━━━ Provided records ━━━
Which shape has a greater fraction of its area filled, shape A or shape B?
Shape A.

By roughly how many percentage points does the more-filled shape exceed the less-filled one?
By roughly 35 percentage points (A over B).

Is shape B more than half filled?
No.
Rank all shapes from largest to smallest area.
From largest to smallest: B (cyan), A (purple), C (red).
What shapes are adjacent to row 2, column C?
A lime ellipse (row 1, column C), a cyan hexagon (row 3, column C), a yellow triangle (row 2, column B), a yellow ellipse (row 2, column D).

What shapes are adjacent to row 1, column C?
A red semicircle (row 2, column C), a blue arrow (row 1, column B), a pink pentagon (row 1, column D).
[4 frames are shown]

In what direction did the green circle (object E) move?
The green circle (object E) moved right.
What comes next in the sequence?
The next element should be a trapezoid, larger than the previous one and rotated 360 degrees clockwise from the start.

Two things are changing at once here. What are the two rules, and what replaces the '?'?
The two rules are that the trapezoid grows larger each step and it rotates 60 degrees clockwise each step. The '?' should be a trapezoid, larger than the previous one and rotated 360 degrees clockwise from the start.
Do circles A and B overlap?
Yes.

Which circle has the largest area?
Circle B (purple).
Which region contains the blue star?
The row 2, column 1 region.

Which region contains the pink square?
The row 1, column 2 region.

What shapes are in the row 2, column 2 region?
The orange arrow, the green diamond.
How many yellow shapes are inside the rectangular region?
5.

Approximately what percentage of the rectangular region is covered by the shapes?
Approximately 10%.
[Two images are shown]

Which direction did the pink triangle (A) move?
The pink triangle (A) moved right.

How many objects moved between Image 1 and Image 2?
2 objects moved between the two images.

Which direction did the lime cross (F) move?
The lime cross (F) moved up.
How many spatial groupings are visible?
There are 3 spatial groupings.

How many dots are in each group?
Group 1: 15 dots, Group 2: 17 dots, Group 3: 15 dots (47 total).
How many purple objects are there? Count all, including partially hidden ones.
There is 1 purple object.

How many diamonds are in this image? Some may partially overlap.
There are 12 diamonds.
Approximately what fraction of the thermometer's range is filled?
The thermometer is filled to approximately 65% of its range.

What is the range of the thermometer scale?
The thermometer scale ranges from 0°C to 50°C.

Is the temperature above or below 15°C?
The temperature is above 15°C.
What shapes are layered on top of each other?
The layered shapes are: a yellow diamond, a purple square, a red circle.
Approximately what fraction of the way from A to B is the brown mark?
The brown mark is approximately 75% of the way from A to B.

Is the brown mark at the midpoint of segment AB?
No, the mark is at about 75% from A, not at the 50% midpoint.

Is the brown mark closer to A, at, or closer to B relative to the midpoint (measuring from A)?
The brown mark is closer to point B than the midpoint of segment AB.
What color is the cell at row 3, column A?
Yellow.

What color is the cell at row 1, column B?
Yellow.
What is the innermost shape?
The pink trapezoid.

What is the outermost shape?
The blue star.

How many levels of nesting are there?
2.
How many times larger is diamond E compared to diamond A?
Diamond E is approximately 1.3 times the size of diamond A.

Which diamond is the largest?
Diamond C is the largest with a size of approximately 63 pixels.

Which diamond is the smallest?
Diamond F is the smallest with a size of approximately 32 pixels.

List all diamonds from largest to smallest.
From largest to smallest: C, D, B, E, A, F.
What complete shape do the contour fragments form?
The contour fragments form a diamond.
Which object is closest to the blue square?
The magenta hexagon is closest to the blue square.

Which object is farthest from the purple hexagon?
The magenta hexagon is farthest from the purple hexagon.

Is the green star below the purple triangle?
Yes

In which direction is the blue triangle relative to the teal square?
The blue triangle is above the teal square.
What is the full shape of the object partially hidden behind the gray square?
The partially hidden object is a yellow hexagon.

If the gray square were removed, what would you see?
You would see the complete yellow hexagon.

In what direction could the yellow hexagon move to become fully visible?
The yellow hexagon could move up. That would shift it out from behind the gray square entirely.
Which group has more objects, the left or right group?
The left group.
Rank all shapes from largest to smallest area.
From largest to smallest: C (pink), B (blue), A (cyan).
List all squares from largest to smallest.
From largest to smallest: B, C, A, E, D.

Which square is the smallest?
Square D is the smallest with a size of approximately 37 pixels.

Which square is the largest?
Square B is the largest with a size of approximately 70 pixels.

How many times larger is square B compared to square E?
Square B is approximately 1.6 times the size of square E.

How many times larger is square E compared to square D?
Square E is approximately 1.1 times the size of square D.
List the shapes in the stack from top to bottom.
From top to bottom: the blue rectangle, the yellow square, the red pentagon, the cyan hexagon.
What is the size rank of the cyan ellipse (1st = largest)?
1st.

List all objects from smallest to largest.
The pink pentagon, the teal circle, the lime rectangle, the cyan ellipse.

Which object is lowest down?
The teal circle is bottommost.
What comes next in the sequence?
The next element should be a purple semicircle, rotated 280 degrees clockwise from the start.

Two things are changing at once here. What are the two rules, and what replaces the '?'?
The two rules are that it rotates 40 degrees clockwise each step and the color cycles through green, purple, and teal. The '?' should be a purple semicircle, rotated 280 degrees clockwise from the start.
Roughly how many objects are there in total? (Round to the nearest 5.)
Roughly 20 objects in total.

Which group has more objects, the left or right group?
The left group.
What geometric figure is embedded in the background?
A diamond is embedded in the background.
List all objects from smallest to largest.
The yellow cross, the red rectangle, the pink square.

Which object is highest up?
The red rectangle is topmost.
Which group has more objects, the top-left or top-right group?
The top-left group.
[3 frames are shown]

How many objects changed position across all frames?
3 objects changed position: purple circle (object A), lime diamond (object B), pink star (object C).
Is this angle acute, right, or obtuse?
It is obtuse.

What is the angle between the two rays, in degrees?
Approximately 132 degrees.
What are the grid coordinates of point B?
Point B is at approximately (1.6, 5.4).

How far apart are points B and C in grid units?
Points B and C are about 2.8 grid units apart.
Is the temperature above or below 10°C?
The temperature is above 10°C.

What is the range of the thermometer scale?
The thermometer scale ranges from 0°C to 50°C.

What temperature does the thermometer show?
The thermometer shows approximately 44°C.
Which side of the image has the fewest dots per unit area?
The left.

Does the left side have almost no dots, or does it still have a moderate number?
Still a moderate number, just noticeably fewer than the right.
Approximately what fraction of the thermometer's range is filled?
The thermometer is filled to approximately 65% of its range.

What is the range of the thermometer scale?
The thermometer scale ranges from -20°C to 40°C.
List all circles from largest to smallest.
━━━
(What the exercise asks): Output every line above without altering anything.

(Written response):
Which shape has a greater fraction of its area filled, shape A or shape B?
Shape A.

By roughly how many percentage points does the more-filled shape exceed the less-filled one?
By roughly 35 percentage points (A over B).

Is shape B more than half filled?
No.
Rank all shapes from largest to smallest area.
From largest to smallest: B (cyan), A (purple), C (red).
What shapes are adjacent to row 2, column C?
A lime ellipse (row 1, column C), a cyan hexagon (row 3, column C), a yellow triangle (row 2, column B), a yellow ellipse (row 2, column D).

What shapes are adjacent to row 1, column C?
A red semicircle (row 2, column C), a blue arrow (row 1, column B), a pink pentagon (row 1, column D).
[4 frames are shown]

In what direction did the green circle (object E) move?
The green circle (object E) moved right.
What comes next in the sequence?
The next element should be a trapezoid, larger than the previous one and rotated 360 degrees clockwise from the start.

Two things are changing at once here. What are the two rules, and what replaces the '?'?
The two rules are that the trapezoid grows larger each step and it rotates 60 degrees clockwise each step. The '?' should be a trapezoid, larger than the previous one and rotated 360 degrees clockwise from the start.
Do circles A and B overlap?
Yes.

Which circle has the largest area?
Circle B (purple).
Which region contains the blue star?
The row 2, column 1 region.

Which region contains the pink square?
The row 1, column 2 region.

What shapes are in the row 2, column 2 region?
The orange arrow, the green diamond.
How many yellow shapes are inside the rectangular region?
5.

Approximately what percentage of the rectangular region is covered by the shapes?
Approximately 10%.
[Two images are shown]

Which direction did the pink triangle (A) move?
The pink triangle (A) moved right.

How many objects moved between Image 1 and Image 2?
2 objects moved between the two images.

Which direction did the lime cross (F) move?
The lime cross (F) moved up.
How many spatial groupings are visible?
There are 3 spatial groupings.

How many dots are in each group?
Group 1: 15 dots, Group 2: 17 dots, Group 3: 15 dots (47 total).
How many purple objects are there? Count all, including partially hidden ones.
There is 1 purple object.

How many diamonds are in this image? Some may partially overlap.
There are 12 diamonds.
Approximately what fraction of the thermometer's range is filled?
The thermometer is filled to approximately 65% of its range.

What is the range of the thermometer scale?
The thermometer scale ranges from 0°C to 50°C.

Is the temperature above or below 15°C?
The temperature is above 15°C.
What shapes are layered on top of each other?
The layered shapes are: a yellow diamond, a purple square, a red circle.
Approximately what fraction of the way from A to B is the brown mark?
The brown mark is approximately 75% of the way from A to B.

Is the brown mark at the midpoint of segment AB?
No, the mark is at about 75% from A, not at the 50% midpoint.

Is the brown mark closer to A, at, or closer to B relative to the midpoint (measuring from A)?
The brown mark is closer to point B than the midpoint of segment AB.
What color is the cell at row 3, column A?
Yellow.

What color is the cell at row 1, column B?
Yellow.
What is the innermost shape?
The pink trapezoid.

What is the outermost shape?
The blue star.

How many levels of nesting are there?
2.
How many times larger is diamond E compared to diamond A?
Diamond E is approximately 1.3 times the size of diamond A.

Which diamond is the largest?
Diamond C is the largest with a size of approximately 63 pixels.

Which diamond is the smallest?
Diamond F is the smallest with a size of approximately 32 pixels.

List all diamonds from largest to smallest.
From largest to smallest: C, D, B, E, A, F.
What complete shape do the contour fragments form?
The contour fragments form a diamond.
Which object is closest to the blue square?
The magenta hexagon is closest to the blue square.

Which object is farthest from the purple hexagon?
The magenta hexagon is farthest from the purple hexagon.

Is the green star below the purple triangle?
Yes

In which direction is the blue triangle relative to the teal square?
The blue triangle is above the teal square.
What is the full shape of the object partially hidden behind the gray square?
The partially hidden object is a yellow hexagon.

If the gray square were removed, what would you see?
You would see the complete yellow hexagon.

In what direction could the yellow hexagon move to become fully visible?
The yellow hexagon could move up. That would shift it out from behind the gray square entirely.
Which group has more objects, the left or right group?
The left group.
Rank all shapes from largest to smallest area.
From largest to smallest: C (pink), B (blue), A (cyan).
List all squares from largest to smallest.
From largest to smallest: B, C, A, E, D.

Which square is the smallest?
Square D is the smallest with a size of approximately 37 pixels.

Which square is the largest?
Square B is the largest with a size of approximately 70 pixels.

How many times larger is square B compared to square E?
Square B is approximately 1.6 times the size of square E.

How many times larger is square E compared to square D?
Square E is approximately 1.1 times the size of square D.
List the shapes in the stack from top to bottom.
From top to bottom: the blue rectangle, the yellow square, the red pentagon, the cyan hexagon.
What is the size rank of the cyan ellipse (1st = largest)?
1st.

List all objects from smallest to largest.
The pink pentagon, the teal circle, the lime rectangle, the cyan ellipse.

Which object is lowest down?
The teal circle is bottommost.
What comes next in the sequence?
The next element should be a purple semicircle, rotated 280 degrees clockwise from the start.

Two things are changing at once here. What are the two rules, and what replaces the '?'?
The two rules are that it rotates 40 degrees clockwise each step and the color cycles through green, purple, and teal. The '?' should be a purple semicircle, rotated 280 degrees clockwise from the start.
Roughly how many objects are there in total? (Round to the nearest 5.)
Roughly 20 objects in total.

Which group has more objects, the left or right group?
The left group.
What geometric figure is embedded in the background?
A diamond is embedded in the background.
List all objects from smallest to largest.
The yellow cross, the red rectangle, the pink square.

Which object is highest up?
The red rectangle is topmost.
Which group has more objects, the top-left or top-right group?
The top-left group.
[3 frames are shown]

How many objects changed position across all frames?
3 objects changed position: purple circle (object A), lime diamond (object B), pink star (object C).
Is this angle acute, right, or obtuse?
It is obtuse.

What is the angle between the two rays, in degrees?
Approximately 132 degrees.
What are the grid coordinates of point B?
Point B is at approximately (1.6, 5.4).

How far apart are points B and C in grid units?
Points B and C are about 2.8 grid units apart.
Is the temperature above or below 10°C?
The temperature is above 10°C.

What is the range of the thermometer scale?
The thermometer scale ranges from 0°C to 50°C.

What temperature does the thermometer show?
The thermometer shows approximately 44°C.
Which side of the image has the fewest dots per unit area?
The left.

Does the left side have almost no dots, or does it still have a moderate number?
Still a moderate number, just noticeably fewer than the right.
Approximately what fraction of the thermometer's range is filled?
The thermometer is filled to approximately 65% of its range.

What is the range of the thermometer scale?
The thermometer scale ranges from -20°C to 40°C.
List all circles from largest to smallest.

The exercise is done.